--- DATA EXCERPTS ---
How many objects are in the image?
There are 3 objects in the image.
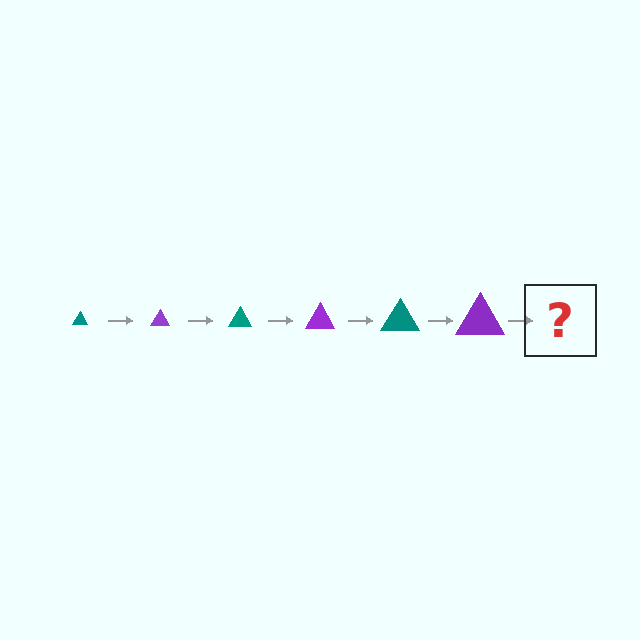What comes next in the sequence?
The next element should be a teal triangle, larger than the previous one.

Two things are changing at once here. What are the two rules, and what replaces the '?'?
The two rules are that the triangle grows larger each step and the color cycles through teal and purple. The '?' should be a teal triangle, larger than the previous one.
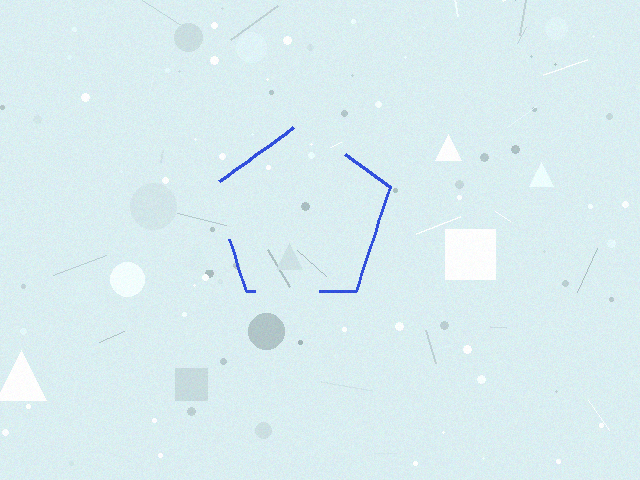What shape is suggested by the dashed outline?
The dashed outline suggests a pentagon.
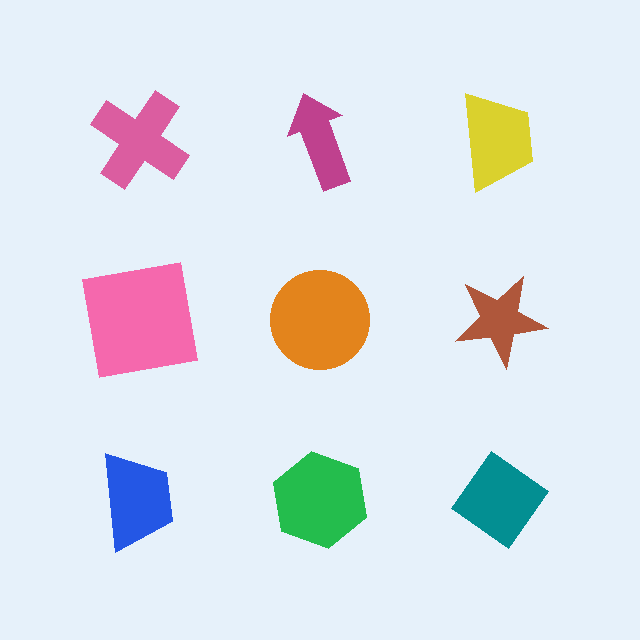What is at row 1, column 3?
A yellow trapezoid.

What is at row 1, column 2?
A magenta arrow.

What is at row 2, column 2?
An orange circle.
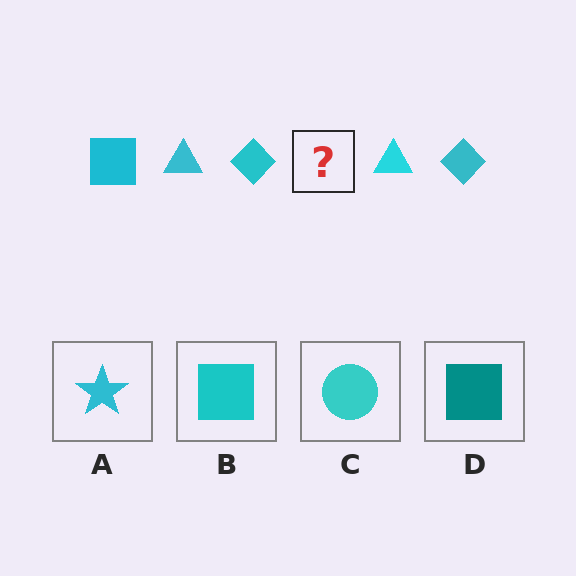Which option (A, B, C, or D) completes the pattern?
B.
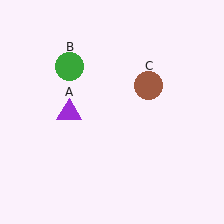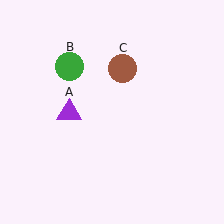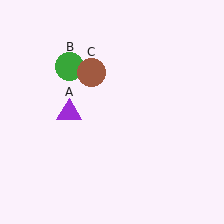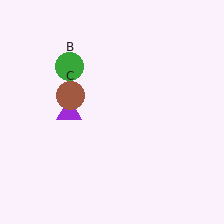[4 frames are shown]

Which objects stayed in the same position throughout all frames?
Purple triangle (object A) and green circle (object B) remained stationary.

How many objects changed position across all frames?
1 object changed position: brown circle (object C).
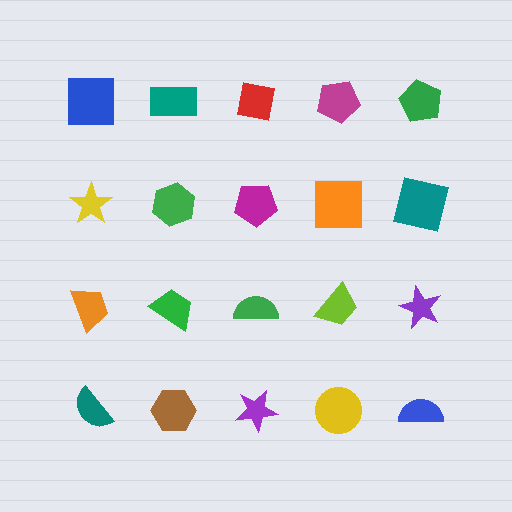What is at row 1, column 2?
A teal rectangle.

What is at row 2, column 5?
A teal square.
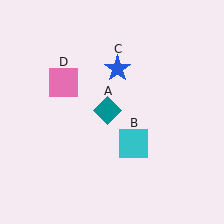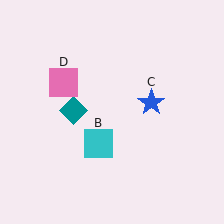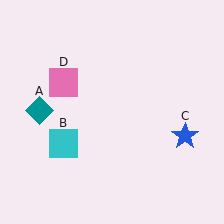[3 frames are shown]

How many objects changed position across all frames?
3 objects changed position: teal diamond (object A), cyan square (object B), blue star (object C).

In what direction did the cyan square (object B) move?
The cyan square (object B) moved left.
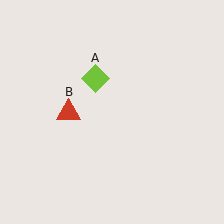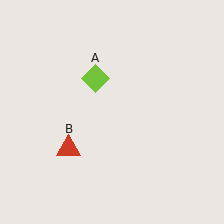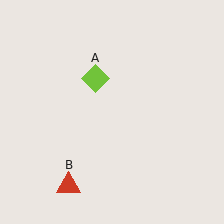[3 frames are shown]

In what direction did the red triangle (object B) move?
The red triangle (object B) moved down.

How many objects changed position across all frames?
1 object changed position: red triangle (object B).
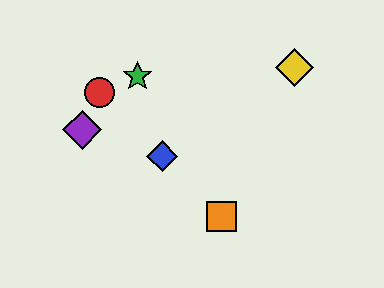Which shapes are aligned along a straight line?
The red circle, the blue diamond, the orange square are aligned along a straight line.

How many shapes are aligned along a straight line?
3 shapes (the red circle, the blue diamond, the orange square) are aligned along a straight line.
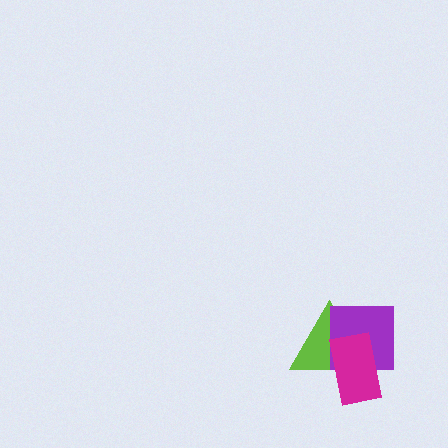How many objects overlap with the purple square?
2 objects overlap with the purple square.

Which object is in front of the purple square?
The magenta rectangle is in front of the purple square.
---
| PROBLEM DESCRIPTION |
Return the material word for word. Pictures are not part of the copy.

| THE SOLUTION |
How many objects are in the image?
There are 3 objects in the image.
What comes next in the sequence?
The next element should be a teal triangle, larger than the previous one.

Two things are changing at once here. What are the two rules, and what replaces the '?'?
The two rules are that the triangle grows larger each step and the color cycles through teal and purple. The '?' should be a teal triangle, larger than the previous one.
What shape is suggested by the dashed outline?
The dashed outline suggests a pentagon.
What is at row 1, column 3?
A yellow trapezoid.

What is at row 1, column 2?
A magenta arrow.

What is at row 2, column 2?
An orange circle.
Which option (A, B, C, or D) completes the pattern?
B.
[4 frames are shown]

Which objects stayed in the same position throughout all frames?
Purple triangle (object A) and green circle (object B) remained stationary.

How many objects changed position across all frames?
1 object changed position: brown circle (object C).
What is at row 1, column 2?
A teal rectangle.

What is at row 2, column 5?
A teal square.
[3 frames are shown]

How many objects changed position across all frames?
3 objects changed position: teal diamond (object A), cyan square (object B), blue star (object C).

In what direction did the cyan square (object B) move?
The cyan square (object B) moved left.
[3 frames are shown]

In what direction did the red triangle (object B) move?
The red triangle (object B) moved down.

How many objects changed position across all frames?
1 object changed position: red triangle (object B).
Which shapes are aligned along a straight line?
The red circle, the blue diamond, the orange square are aligned along a straight line.

How many shapes are aligned along a straight line?
3 shapes (the red circle, the blue diamond, the orange square) are aligned along a straight line.
How many objects overlap with the purple square?
2 objects overlap with the purple square.

Which object is in front of the purple square?
The magenta rectangle is in front of the purple square.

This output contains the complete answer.